## begin Data listing
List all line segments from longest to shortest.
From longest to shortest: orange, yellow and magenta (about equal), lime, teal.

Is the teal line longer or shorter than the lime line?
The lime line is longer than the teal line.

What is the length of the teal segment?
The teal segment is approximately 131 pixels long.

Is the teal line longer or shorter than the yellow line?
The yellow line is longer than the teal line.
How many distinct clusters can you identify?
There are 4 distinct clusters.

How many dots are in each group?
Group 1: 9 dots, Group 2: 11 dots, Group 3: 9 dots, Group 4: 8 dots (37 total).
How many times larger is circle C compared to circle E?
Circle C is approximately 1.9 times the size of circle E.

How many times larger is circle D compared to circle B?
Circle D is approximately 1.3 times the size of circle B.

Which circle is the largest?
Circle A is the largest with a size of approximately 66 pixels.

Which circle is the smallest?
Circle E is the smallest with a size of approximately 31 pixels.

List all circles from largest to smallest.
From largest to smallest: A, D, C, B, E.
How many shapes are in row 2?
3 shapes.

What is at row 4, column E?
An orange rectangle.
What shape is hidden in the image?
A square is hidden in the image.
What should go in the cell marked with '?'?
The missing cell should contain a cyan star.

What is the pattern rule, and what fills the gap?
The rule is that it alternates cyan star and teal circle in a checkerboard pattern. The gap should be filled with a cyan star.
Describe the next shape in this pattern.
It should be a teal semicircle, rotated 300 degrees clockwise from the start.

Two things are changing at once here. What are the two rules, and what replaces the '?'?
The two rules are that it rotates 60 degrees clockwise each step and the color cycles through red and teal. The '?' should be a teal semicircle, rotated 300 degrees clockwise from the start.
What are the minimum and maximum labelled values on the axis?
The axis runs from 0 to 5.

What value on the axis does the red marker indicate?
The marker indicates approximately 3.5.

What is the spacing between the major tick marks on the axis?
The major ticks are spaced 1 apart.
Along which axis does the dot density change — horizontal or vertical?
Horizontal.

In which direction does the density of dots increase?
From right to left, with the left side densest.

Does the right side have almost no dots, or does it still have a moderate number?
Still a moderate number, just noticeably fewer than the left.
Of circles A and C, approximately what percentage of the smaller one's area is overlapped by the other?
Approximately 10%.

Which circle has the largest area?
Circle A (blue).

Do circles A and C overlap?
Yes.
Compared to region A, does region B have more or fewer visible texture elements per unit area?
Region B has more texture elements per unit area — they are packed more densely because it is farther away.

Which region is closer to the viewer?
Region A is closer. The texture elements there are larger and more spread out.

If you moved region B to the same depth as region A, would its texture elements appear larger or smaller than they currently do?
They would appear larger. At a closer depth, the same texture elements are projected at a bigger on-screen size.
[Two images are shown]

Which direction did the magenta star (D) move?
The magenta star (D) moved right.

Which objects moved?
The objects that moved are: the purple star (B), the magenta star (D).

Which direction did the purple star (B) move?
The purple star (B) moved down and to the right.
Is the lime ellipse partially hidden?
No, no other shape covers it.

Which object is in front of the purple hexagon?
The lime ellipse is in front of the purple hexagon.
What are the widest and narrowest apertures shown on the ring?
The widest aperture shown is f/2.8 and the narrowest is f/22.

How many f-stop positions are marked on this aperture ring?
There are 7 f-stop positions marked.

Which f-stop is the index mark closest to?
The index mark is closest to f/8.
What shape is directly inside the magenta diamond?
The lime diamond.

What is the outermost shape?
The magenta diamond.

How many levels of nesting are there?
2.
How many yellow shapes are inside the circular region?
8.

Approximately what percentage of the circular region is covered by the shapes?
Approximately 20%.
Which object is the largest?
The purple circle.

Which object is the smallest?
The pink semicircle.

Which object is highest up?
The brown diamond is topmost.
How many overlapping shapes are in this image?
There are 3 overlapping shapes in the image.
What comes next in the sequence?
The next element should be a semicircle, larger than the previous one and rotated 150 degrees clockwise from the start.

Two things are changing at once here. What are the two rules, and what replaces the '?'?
## end Data listing
Required task ▸ Repeat only the stretch of lines starting at the one containing "How many f-stop" and running to the final line of the entries above.

Answer to this task ▸
How many f-stop positions are marked on this aperture ring?
There are 7 f-stop positions marked.

Which f-stop is the index mark closest to?
The index mark is closest to f/8.
What shape is directly inside the magenta diamond?
The lime diamond.

What is the outermost shape?
The magenta diamond.

How many levels of nesting are there?
2.
How many yellow shapes are inside the circular region?
8.

Approximately what percentage of the circular region is covered by the shapes?
Approximately 20%.
Which object is the largest?
The purple circle.

Which object is the smallest?
The pink semicircle.

Which object is highest up?
The brown diamond is topmost.
How many overlapping shapes are in this image?
There are 3 overlapping shapes in the image.
What comes next in the sequence?
The next element should be a semicircle, larger than the previous one and rotated 150 degrees clockwise from the start.

Two things are changing at once here. What are the two rules, and what replaces the '?'?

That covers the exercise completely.